[Extracted records]
:::::

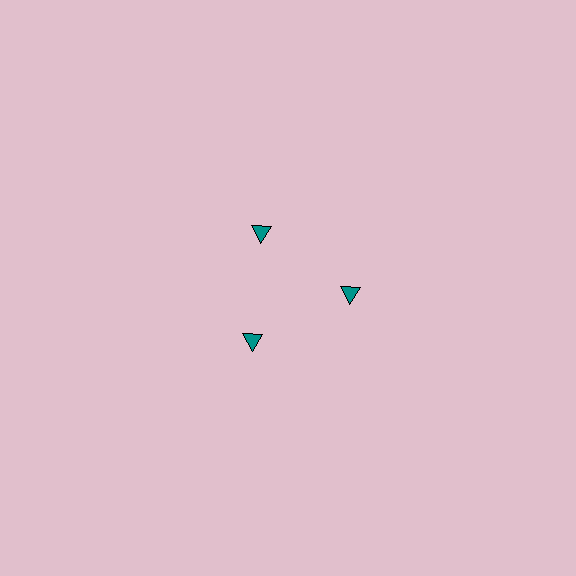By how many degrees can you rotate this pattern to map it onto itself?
The pattern maps onto itself every 120 degrees of rotation.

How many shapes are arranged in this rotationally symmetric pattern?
There are 3 shapes, arranged in 3 groups of 1.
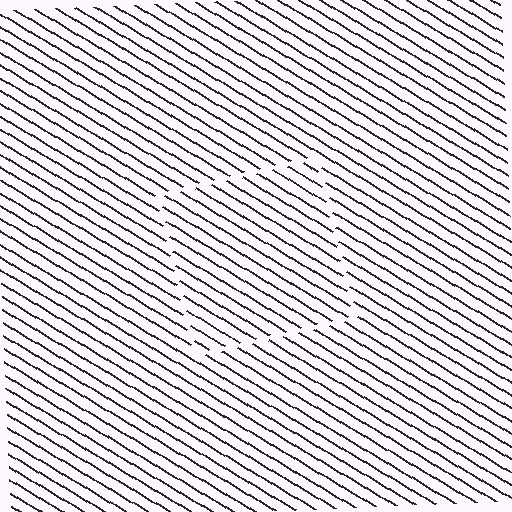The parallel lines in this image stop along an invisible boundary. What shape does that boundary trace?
An illusory square. The interior of the shape contains the same grating, shifted by half a period — the contour is defined by the phase discontinuity where line-ends from the inner and outer gratings abut.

:::::

- **Task prompt**
Omit pictures; set down the rest of the material word for word.

- **Exercise answer**
By how many degrees can you rotate this pattern to map it onto itself?
The pattern maps onto itself every 120 degrees of rotation.

How many shapes are arranged in this rotationally symmetric pattern?
There are 3 shapes, arranged in 3 groups of 1.
The parallel lines in this image stop along an invisible boundary. What shape does that boundary trace?
An illusory square. The interior of the shape contains the same grating, shifted by half a period — the contour is defined by the phase discontinuity where line-ends from the inner and outer gratings abut.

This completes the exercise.